— Set problem —
Take the records below and extract, word for word, the lines from the one containing "What is the approximate distance in pixels between points C" through the final line, inclusive. Omit pictures.

── Material provided

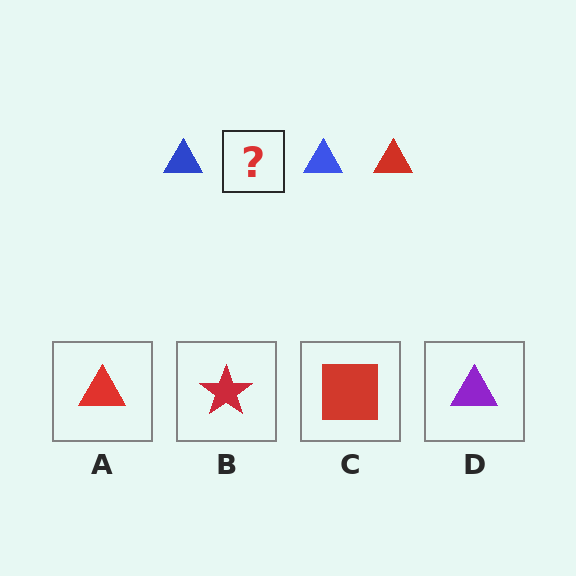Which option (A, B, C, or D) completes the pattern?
A.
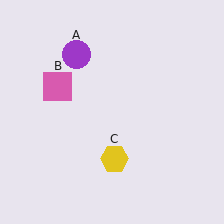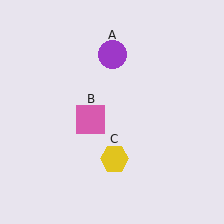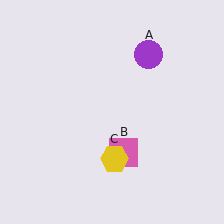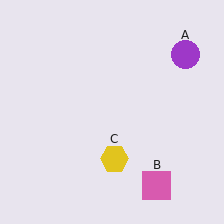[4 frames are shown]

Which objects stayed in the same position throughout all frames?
Yellow hexagon (object C) remained stationary.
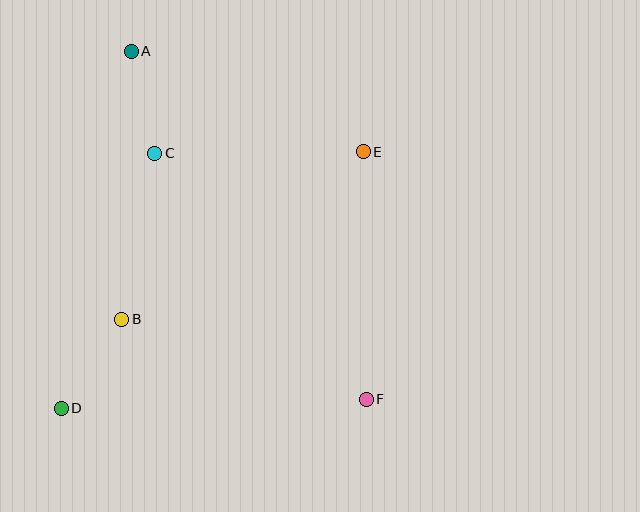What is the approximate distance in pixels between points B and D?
The distance between B and D is approximately 108 pixels.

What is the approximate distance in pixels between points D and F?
The distance between D and F is approximately 305 pixels.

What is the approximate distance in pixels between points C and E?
The distance between C and E is approximately 209 pixels.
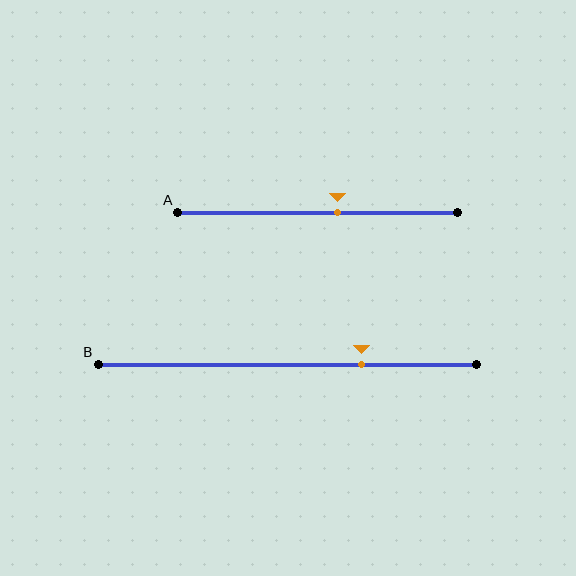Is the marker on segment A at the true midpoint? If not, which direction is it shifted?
No, the marker on segment A is shifted to the right by about 7% of the segment length.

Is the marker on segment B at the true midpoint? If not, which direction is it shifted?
No, the marker on segment B is shifted to the right by about 20% of the segment length.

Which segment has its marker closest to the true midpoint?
Segment A has its marker closest to the true midpoint.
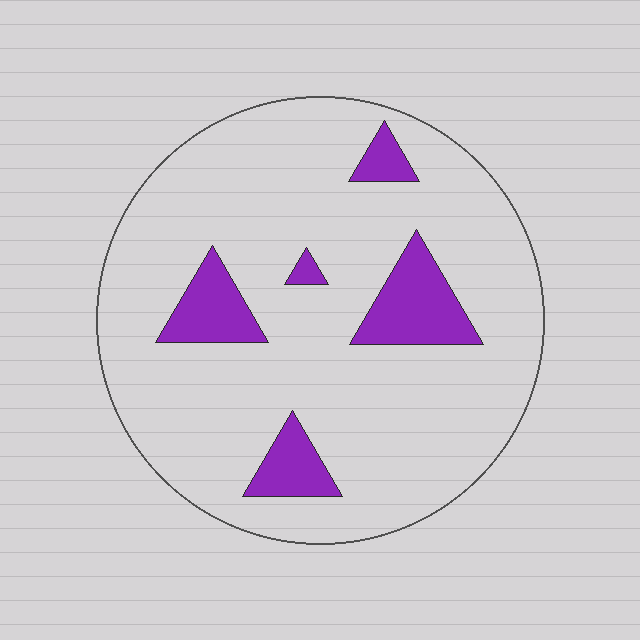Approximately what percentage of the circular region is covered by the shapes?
Approximately 15%.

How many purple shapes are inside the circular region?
5.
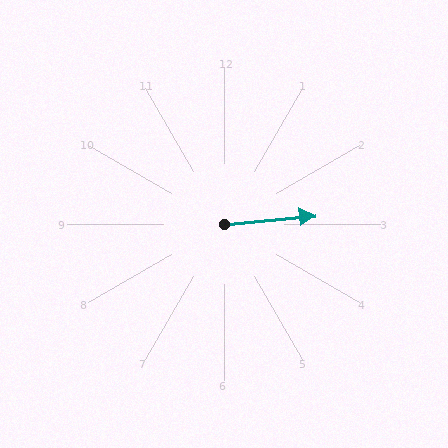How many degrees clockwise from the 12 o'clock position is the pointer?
Approximately 85 degrees.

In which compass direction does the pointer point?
East.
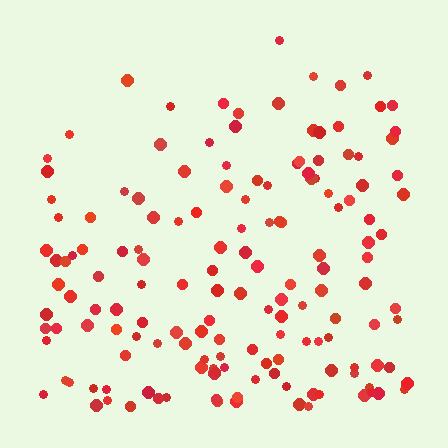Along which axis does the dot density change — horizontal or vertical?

────

— Answer to the problem —
What is the approximate distance in pixels between points C and E?
The distance between C and E is approximately 209 pixels.
Is the marker on segment A at the true midpoint? If not, which direction is it shifted?
No, the marker on segment A is shifted to the right by about 7% of the segment length.

Is the marker on segment B at the true midpoint? If not, which direction is it shifted?
No, the marker on segment B is shifted to the right by about 20% of the segment length.

Which segment has its marker closest to the true midpoint?
Segment A has its marker closest to the true midpoint.
Approximately what percentage of the circular region is covered by the shapes?
Approximately 15%.

How many purple shapes are inside the circular region?
5.
How many degrees clockwise from the 12 o'clock position is the pointer?
Approximately 85 degrees.

In which compass direction does the pointer point?
East.
Along which axis does the dot density change — horizontal or vertical?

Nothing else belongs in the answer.